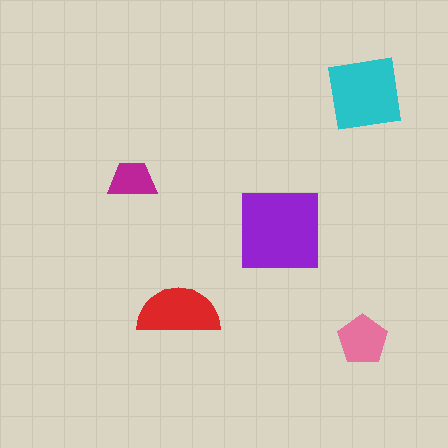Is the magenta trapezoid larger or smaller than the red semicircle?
Smaller.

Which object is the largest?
The purple square.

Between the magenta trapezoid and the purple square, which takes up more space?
The purple square.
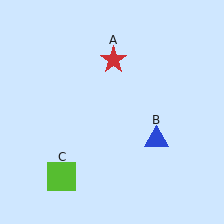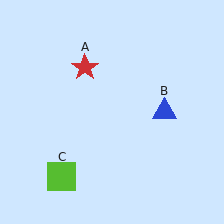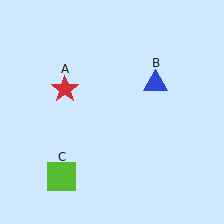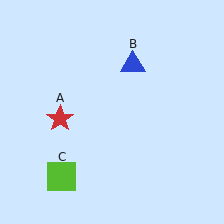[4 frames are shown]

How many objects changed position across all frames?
2 objects changed position: red star (object A), blue triangle (object B).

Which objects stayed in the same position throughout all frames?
Lime square (object C) remained stationary.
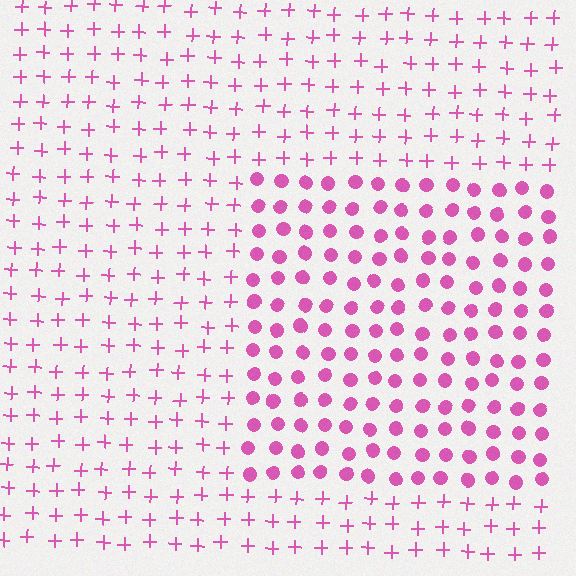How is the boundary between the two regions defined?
The boundary is defined by a change in element shape: circles inside vs. plus signs outside. All elements share the same color and spacing.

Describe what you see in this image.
The image is filled with small pink elements arranged in a uniform grid. A rectangle-shaped region contains circles, while the surrounding area contains plus signs. The boundary is defined purely by the change in element shape.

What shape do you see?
I see a rectangle.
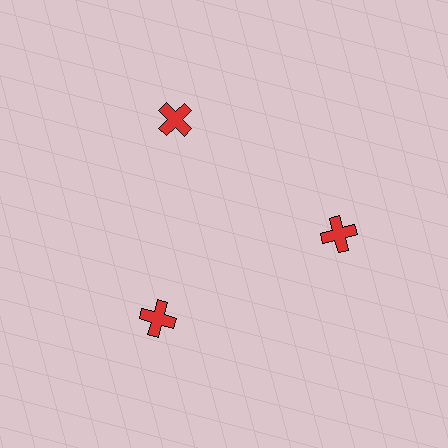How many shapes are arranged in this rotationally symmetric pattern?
There are 3 shapes, arranged in 3 groups of 1.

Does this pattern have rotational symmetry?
Yes, this pattern has 3-fold rotational symmetry. It looks the same after rotating 120 degrees around the center.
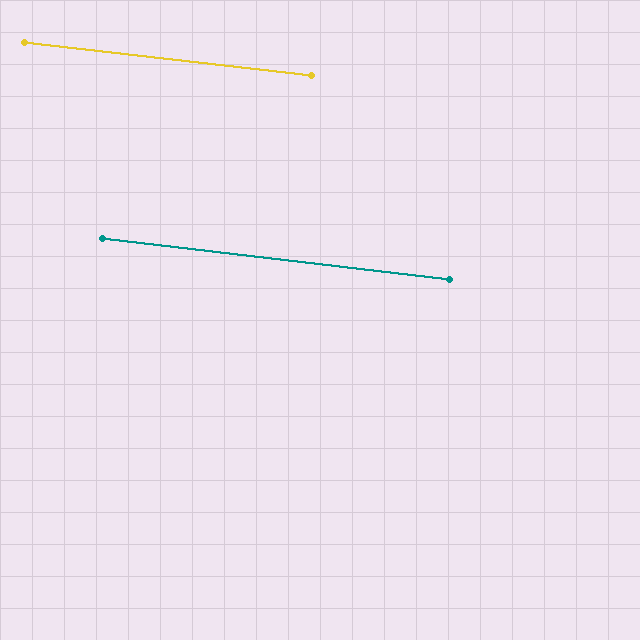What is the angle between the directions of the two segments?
Approximately 0 degrees.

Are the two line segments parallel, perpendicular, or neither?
Parallel — their directions differ by only 0.3°.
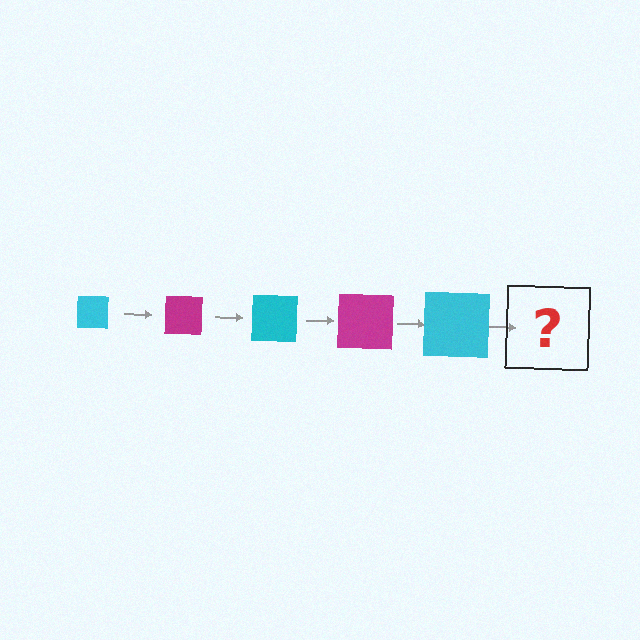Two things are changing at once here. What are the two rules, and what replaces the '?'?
The two rules are that the square grows larger each step and the color cycles through cyan and magenta. The '?' should be a magenta square, larger than the previous one.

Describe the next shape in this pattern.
It should be a magenta square, larger than the previous one.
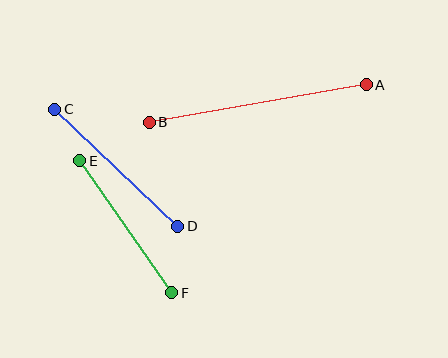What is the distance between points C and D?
The distance is approximately 170 pixels.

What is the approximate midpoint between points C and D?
The midpoint is at approximately (116, 168) pixels.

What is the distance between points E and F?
The distance is approximately 161 pixels.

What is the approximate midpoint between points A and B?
The midpoint is at approximately (258, 103) pixels.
..........
■ WHAT THE EXERCISE ASKS
Print each of the records above exactly as written, leaving no picture in the copy.

■ EXPECTED OUTPUT
Is the magenta trapezoid larger or smaller than the red semicircle?
Smaller.

Which object is the largest?
The purple square.

Between the magenta trapezoid and the purple square, which takes up more space?
The purple square.
[4 frames are shown]

How many objects changed position across all frames?
2 objects changed position: red star (object A), blue triangle (object B).

Which objects stayed in the same position throughout all frames?
Lime square (object C) remained stationary.
How is the boundary between the two regions defined?
The boundary is defined by a change in element shape: circles inside vs. plus signs outside. All elements share the same color and spacing.

Describe what you see in this image.
The image is filled with small pink elements arranged in a uniform grid. A rectangle-shaped region contains circles, while the surrounding area contains plus signs. The boundary is defined purely by the change in element shape.

What shape do you see?
I see a rectangle.
How many shapes are arranged in this rotationally symmetric pattern?
There are 3 shapes, arranged in 3 groups of 1.

Does this pattern have rotational symmetry?
Yes, this pattern has 3-fold rotational symmetry. It looks the same after rotating 120 degrees around the center.
What is the angle between the directions of the two segments?
Approximately 0 degrees.

Are the two line segments parallel, perpendicular, or neither?
Parallel — their directions differ by only 0.3°.
Two things are changing at once here. What are the two rules, and what replaces the '?'?
The two rules are that the square grows larger each step and the color cycles through cyan and magenta. The '?' should be a magenta square, larger than the previous one.

Describe the next shape in this pattern.
It should be a magenta square, larger than the previous one.
What is the distance between points C and D?
The distance is approximately 170 pixels.

What is the approximate midpoint between points C and D?
The midpoint is at approximately (116, 168) pixels.

What is the distance between points E and F?
The distance is approximately 161 pixels.

What is the approximate midpoint between points A and B?
The midpoint is at approximately (258, 103) pixels.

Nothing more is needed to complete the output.